> **Dataset items about geometric figures**
:::

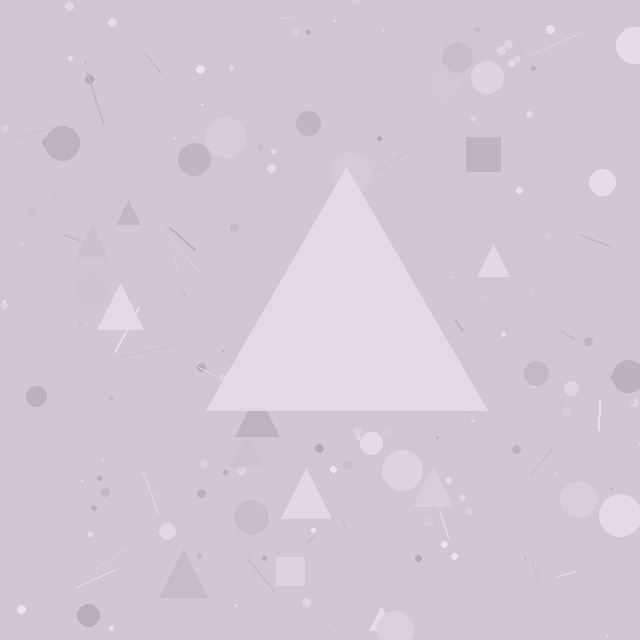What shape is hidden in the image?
A triangle is hidden in the image.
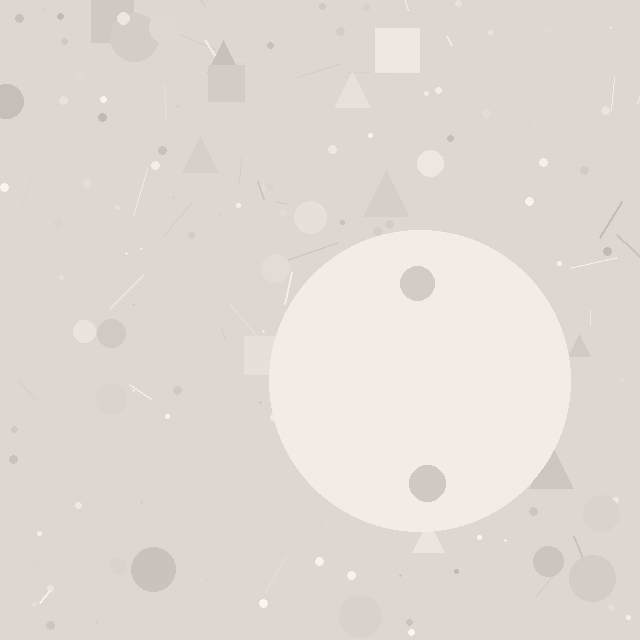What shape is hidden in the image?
A circle is hidden in the image.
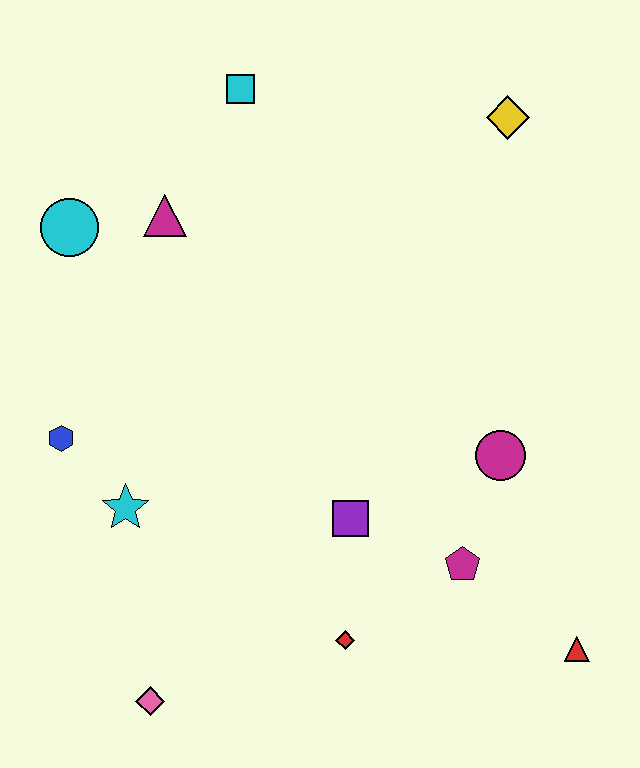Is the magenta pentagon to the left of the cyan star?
No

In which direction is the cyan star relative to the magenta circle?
The cyan star is to the left of the magenta circle.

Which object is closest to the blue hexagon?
The cyan star is closest to the blue hexagon.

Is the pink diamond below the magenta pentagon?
Yes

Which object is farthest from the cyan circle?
The red triangle is farthest from the cyan circle.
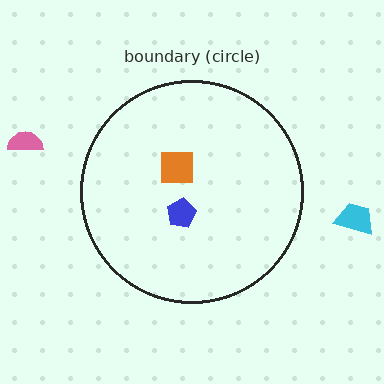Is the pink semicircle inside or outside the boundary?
Outside.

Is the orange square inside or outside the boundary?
Inside.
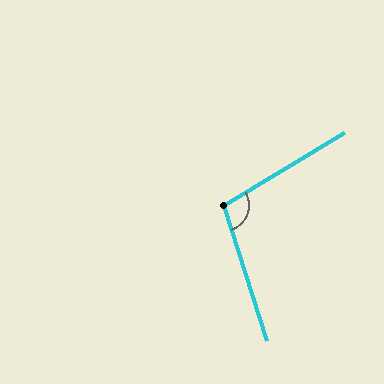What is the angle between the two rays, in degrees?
Approximately 103 degrees.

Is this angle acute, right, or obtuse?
It is obtuse.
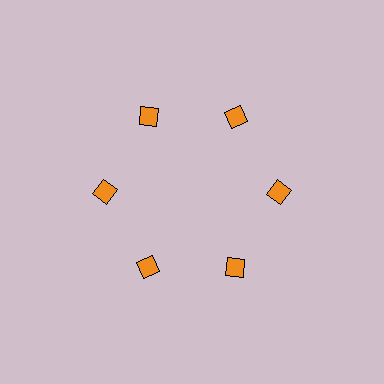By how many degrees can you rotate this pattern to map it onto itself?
The pattern maps onto itself every 60 degrees of rotation.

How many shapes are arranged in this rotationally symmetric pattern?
There are 6 shapes, arranged in 6 groups of 1.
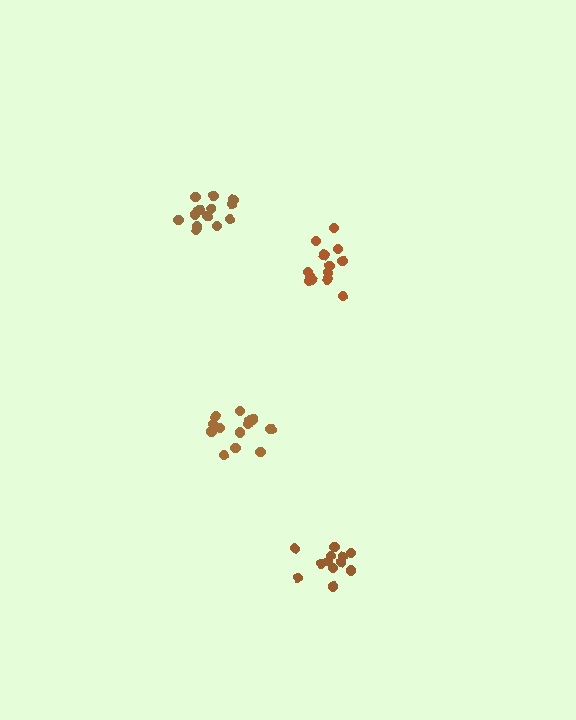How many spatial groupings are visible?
There are 4 spatial groupings.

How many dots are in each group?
Group 1: 14 dots, Group 2: 14 dots, Group 3: 12 dots, Group 4: 14 dots (54 total).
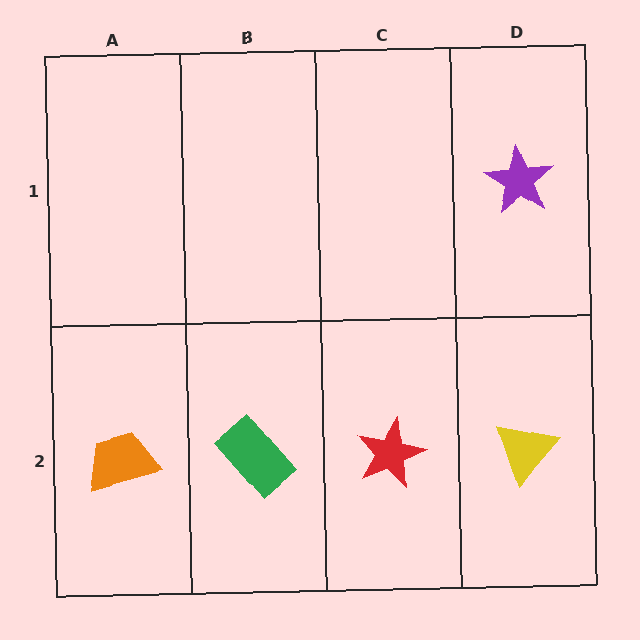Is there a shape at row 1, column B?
No, that cell is empty.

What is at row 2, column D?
A yellow triangle.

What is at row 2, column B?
A green rectangle.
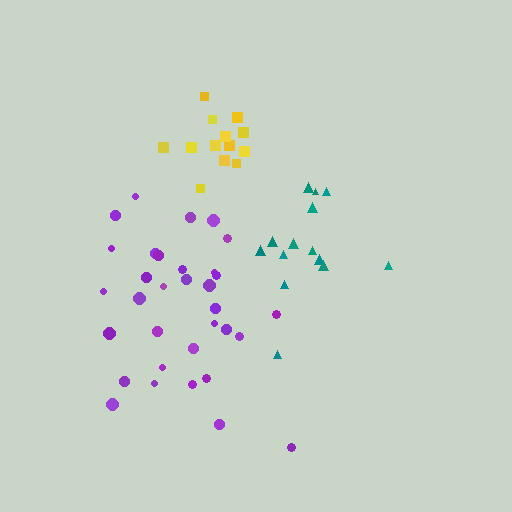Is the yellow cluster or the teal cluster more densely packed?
Yellow.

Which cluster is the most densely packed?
Yellow.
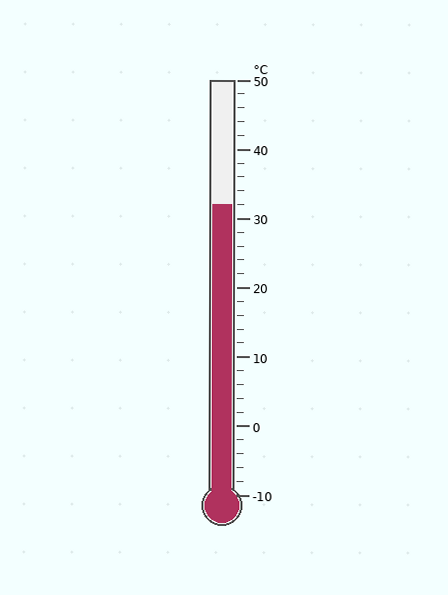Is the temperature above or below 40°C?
The temperature is below 40°C.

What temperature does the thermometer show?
The thermometer shows approximately 32°C.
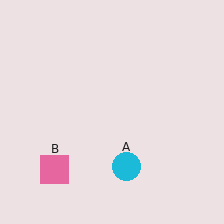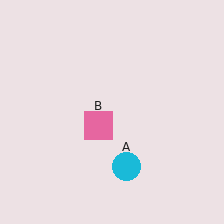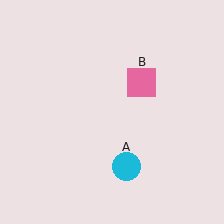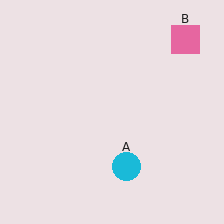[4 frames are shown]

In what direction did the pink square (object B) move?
The pink square (object B) moved up and to the right.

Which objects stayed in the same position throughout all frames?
Cyan circle (object A) remained stationary.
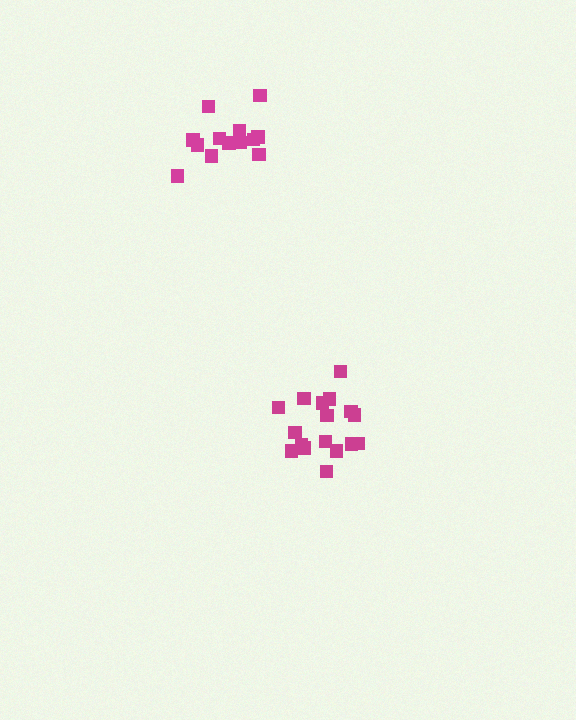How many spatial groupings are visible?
There are 2 spatial groupings.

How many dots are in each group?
Group 1: 17 dots, Group 2: 13 dots (30 total).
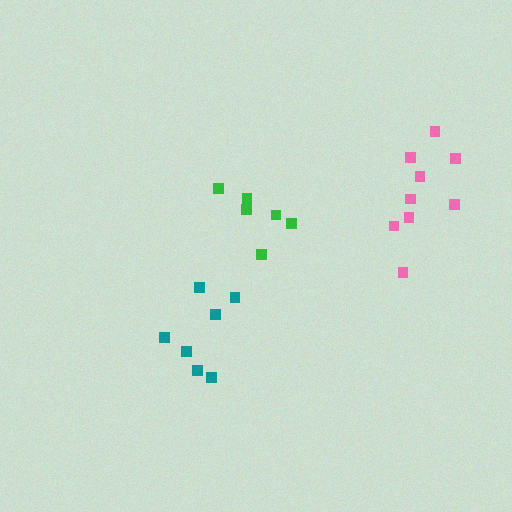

:::

Exclude all pictures and reproduce verbatim the lines running from the line that contains "In what direction" to the end of the data above, both ends included.

> **Solution below**
In what direction did the pink square (object B) move?
The pink square (object B) moved up and to the right.

Which objects stayed in the same position throughout all frames?
Cyan circle (object A) remained stationary.
How many spatial groupings are visible?
There are 2 spatial groupings.

How many dots are in each group?
Group 1: 17 dots, Group 2: 13 dots (30 total).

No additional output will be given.